== Exercise ==
Find the line containing "How many green" in the entries; transcribe it and all remaining lines through the end, exactly as they appear, but not the pictures.

== Material ==

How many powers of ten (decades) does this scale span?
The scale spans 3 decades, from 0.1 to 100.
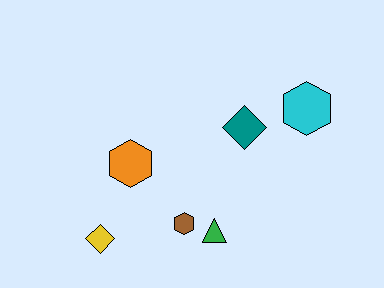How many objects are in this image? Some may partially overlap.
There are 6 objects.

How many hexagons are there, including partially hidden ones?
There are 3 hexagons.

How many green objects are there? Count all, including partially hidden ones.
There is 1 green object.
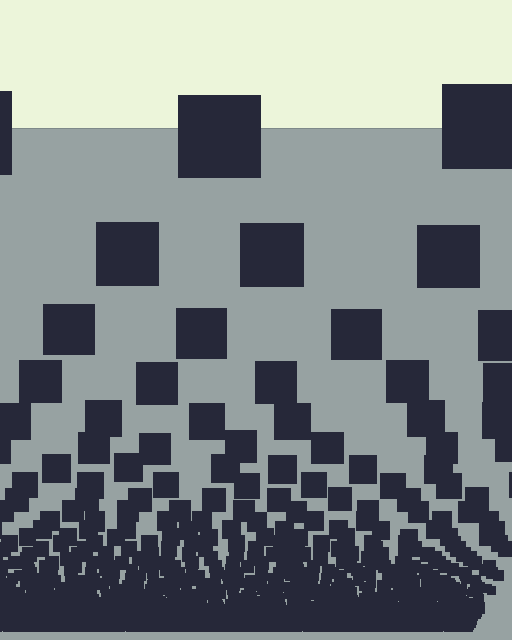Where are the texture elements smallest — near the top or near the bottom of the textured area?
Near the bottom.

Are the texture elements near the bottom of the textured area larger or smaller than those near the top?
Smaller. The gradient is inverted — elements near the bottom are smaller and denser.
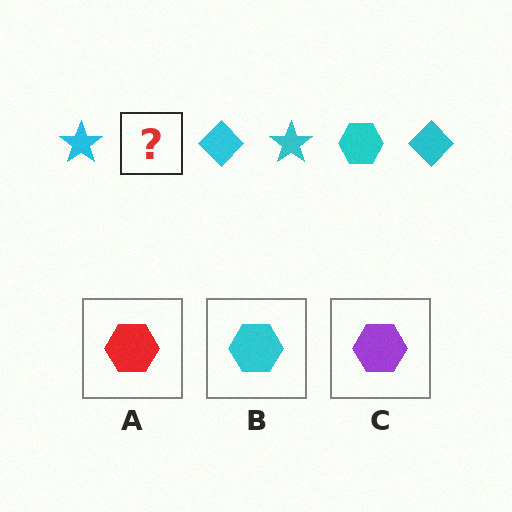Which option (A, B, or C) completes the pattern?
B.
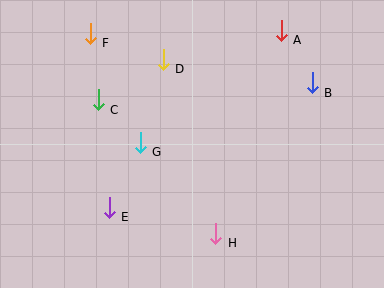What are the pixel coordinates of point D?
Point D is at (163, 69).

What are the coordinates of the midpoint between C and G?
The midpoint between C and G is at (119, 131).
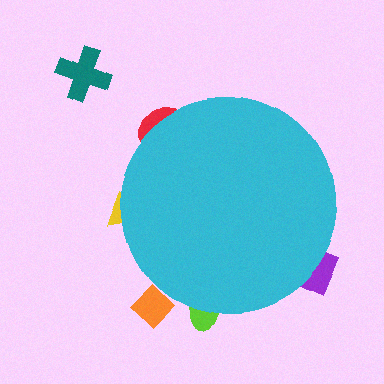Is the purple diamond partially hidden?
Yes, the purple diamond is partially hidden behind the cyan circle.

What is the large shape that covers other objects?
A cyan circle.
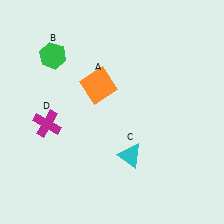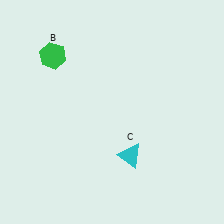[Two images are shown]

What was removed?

== Task answer ==
How many green objects are there? Count all, including partially hidden ones.
There is 1 green object.
Where are the texture elements smallest — near the top or near the bottom of the textured area?
Near the bottom.

Are the texture elements near the bottom of the textured area larger or smaller than those near the top?
Smaller. The gradient is inverted — elements near the bottom are smaller and denser.
Which option (A, B, or C) completes the pattern?
B.
What are the pixel coordinates of point D?
Point D is at (163, 69).

What are the coordinates of the midpoint between C and G?
The midpoint between C and G is at (119, 131).
Is the purple diamond partially hidden?
Yes, the purple diamond is partially hidden behind the cyan circle.

What is the large shape that covers other objects?
A cyan circle.
[Two images are shown]

What was removed?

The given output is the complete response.